## WHAT TO PRODUCE
Reproduce every line below exactly as written; do not include the images.

## RECORDS SHOWN
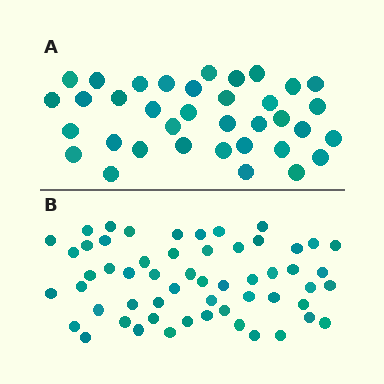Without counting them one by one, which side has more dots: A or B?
Region B (the bottom region) has more dots.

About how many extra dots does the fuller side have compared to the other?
Region B has approximately 20 more dots than region A.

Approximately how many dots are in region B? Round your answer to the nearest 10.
About 60 dots. (The exact count is 56, which rounds to 60.)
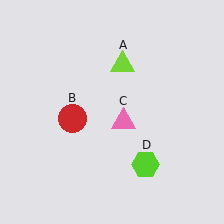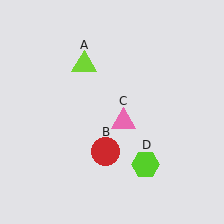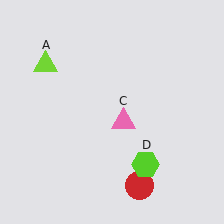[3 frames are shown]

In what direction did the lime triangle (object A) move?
The lime triangle (object A) moved left.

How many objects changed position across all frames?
2 objects changed position: lime triangle (object A), red circle (object B).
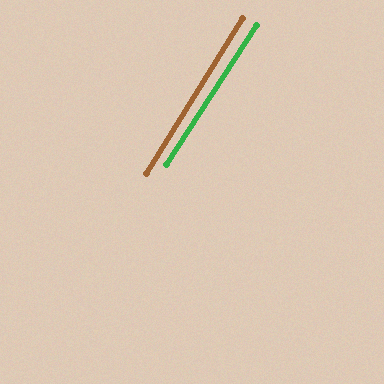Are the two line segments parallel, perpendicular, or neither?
Parallel — their directions differ by only 1.3°.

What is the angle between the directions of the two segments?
Approximately 1 degree.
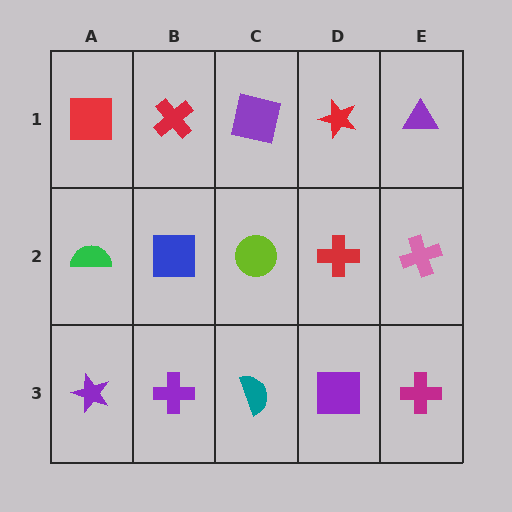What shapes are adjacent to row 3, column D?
A red cross (row 2, column D), a teal semicircle (row 3, column C), a magenta cross (row 3, column E).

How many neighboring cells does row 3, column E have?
2.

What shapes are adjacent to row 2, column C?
A purple square (row 1, column C), a teal semicircle (row 3, column C), a blue square (row 2, column B), a red cross (row 2, column D).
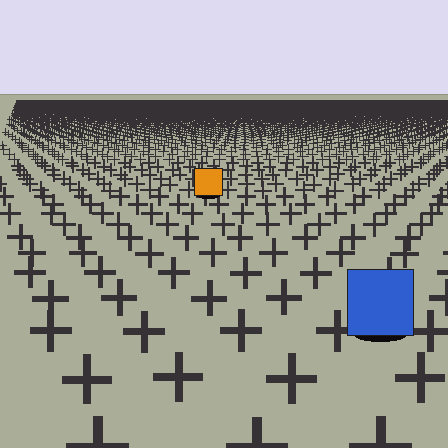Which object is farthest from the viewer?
The orange square is farthest from the viewer. It appears smaller and the ground texture around it is denser.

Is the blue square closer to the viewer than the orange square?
Yes. The blue square is closer — you can tell from the texture gradient: the ground texture is coarser near it.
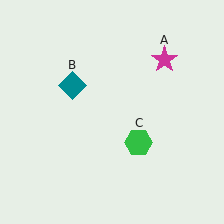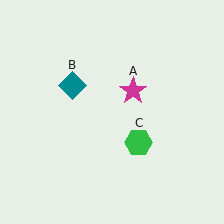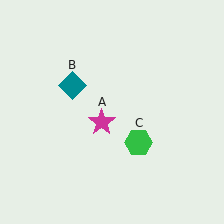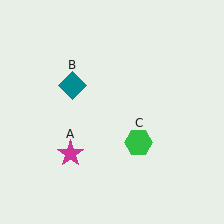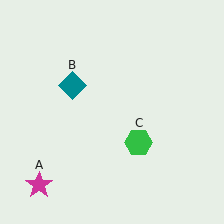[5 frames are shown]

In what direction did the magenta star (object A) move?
The magenta star (object A) moved down and to the left.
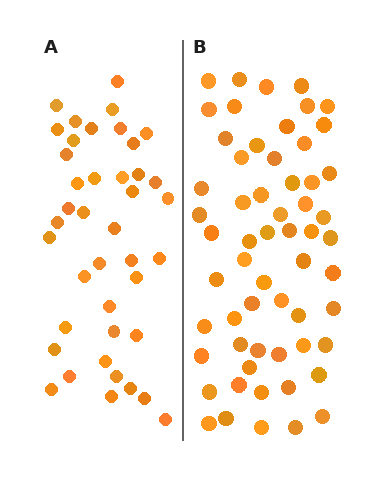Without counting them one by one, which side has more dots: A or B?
Region B (the right region) has more dots.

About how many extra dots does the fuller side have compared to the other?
Region B has approximately 20 more dots than region A.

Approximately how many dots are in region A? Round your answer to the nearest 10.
About 40 dots. (The exact count is 41, which rounds to 40.)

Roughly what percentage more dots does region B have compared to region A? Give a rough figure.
About 45% more.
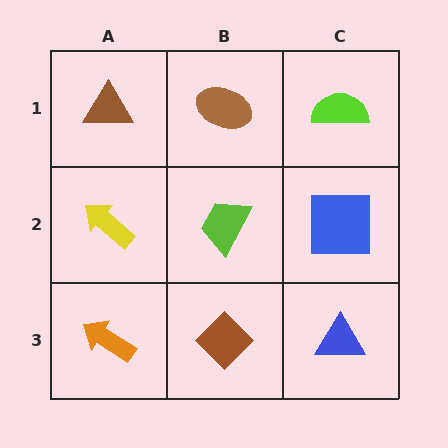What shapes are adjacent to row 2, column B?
A brown ellipse (row 1, column B), a brown diamond (row 3, column B), a yellow arrow (row 2, column A), a blue square (row 2, column C).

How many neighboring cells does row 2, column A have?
3.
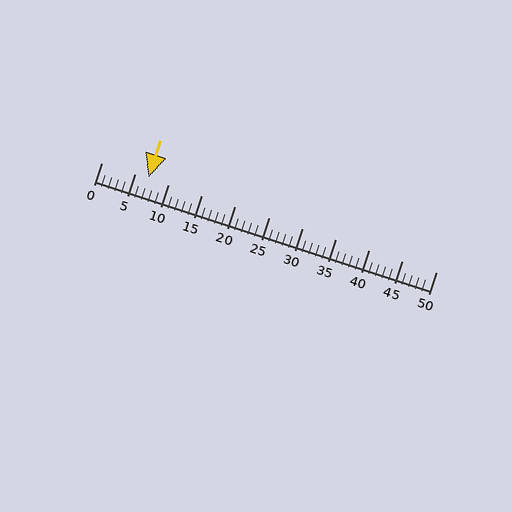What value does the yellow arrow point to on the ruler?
The yellow arrow points to approximately 7.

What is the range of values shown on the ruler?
The ruler shows values from 0 to 50.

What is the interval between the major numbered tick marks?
The major tick marks are spaced 5 units apart.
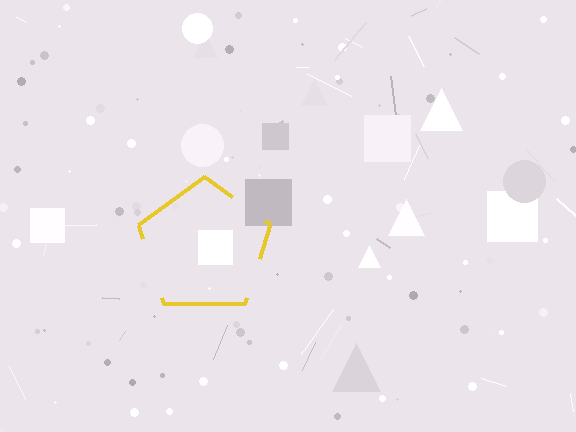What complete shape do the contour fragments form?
The contour fragments form a pentagon.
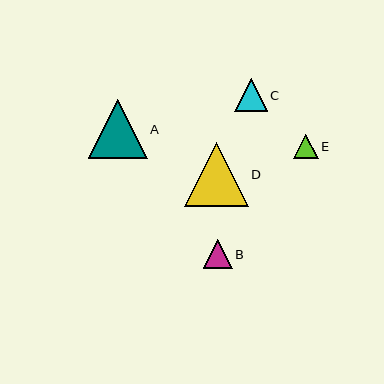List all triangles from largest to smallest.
From largest to smallest: D, A, C, B, E.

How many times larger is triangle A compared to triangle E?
Triangle A is approximately 2.4 times the size of triangle E.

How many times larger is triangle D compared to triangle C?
Triangle D is approximately 2.0 times the size of triangle C.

## SOLVED PROBLEM
Without counting them one by one, which side has more dots: A or B?
Region B (the bottom region) has more dots.

About how many extra dots does the fuller side have compared to the other?
Region B has approximately 20 more dots than region A.

Approximately how many dots are in region B? Round your answer to the nearest 10.
About 60 dots. (The exact count is 56, which rounds to 60.)
[3 frames are shown]

In what direction did the lime triangle (object A) move?
The lime triangle (object A) moved left.

How many objects changed position across all frames?
2 objects changed position: lime triangle (object A), red circle (object B).
Are the two line segments parallel, perpendicular, or neither?
Parallel — their directions differ by only 1.3°.

What is the angle between the directions of the two segments?
Approximately 1 degree.
What shapes are adjacent to row 3, column D?
A red cross (row 2, column D), a teal semicircle (row 3, column C), a magenta cross (row 3, column E).

How many neighboring cells does row 3, column E have?
2.

What shapes are adjacent to row 2, column C?
A purple square (row 1, column C), a teal semicircle (row 3, column C), a blue square (row 2, column B), a red cross (row 2, column D).
Which object is farthest from the viewer?
The orange square is farthest from the viewer. It appears smaller and the ground texture around it is denser.

Is the blue square closer to the viewer than the orange square?
Yes. The blue square is closer — you can tell from the texture gradient: the ground texture is coarser near it.
[5 frames are shown]

In what direction did the magenta star (object A) move?
The magenta star (object A) moved down and to the left.
Without counting them one by one, which side has more dots: A or B?
Region B (the right region) has more dots.

About how many extra dots does the fuller side have compared to the other?
Region B has approximately 20 more dots than region A.

Approximately how many dots are in region A? Round your answer to the nearest 10.
About 40 dots. (The exact count is 41, which rounds to 40.)

Roughly what percentage more dots does region B have compared to region A? Give a rough figure.
About 45% more.
What shapes are adjacent to row 2, column B?
A brown ellipse (row 1, column B), a brown diamond (row 3, column B), a yellow arrow (row 2, column A), a blue square (row 2, column C).

How many neighboring cells does row 2, column A have?
3.
What value does the yellow arrow point to on the ruler?
The yellow arrow points to approximately 7.

What is the range of values shown on the ruler?
The ruler shows values from 0 to 50.

What is the interval between the major numbered tick marks?
The major tick marks are spaced 5 units apart.
What complete shape do the contour fragments form?
The contour fragments form a pentagon.
List all triangles from largest to smallest.
From largest to smallest: D, A, C, B, E.

How many times larger is triangle A compared to triangle E?
Triangle A is approximately 2.4 times the size of triangle E.

How many times larger is triangle D compared to triangle C?
Triangle D is approximately 2.0 times the size of triangle C.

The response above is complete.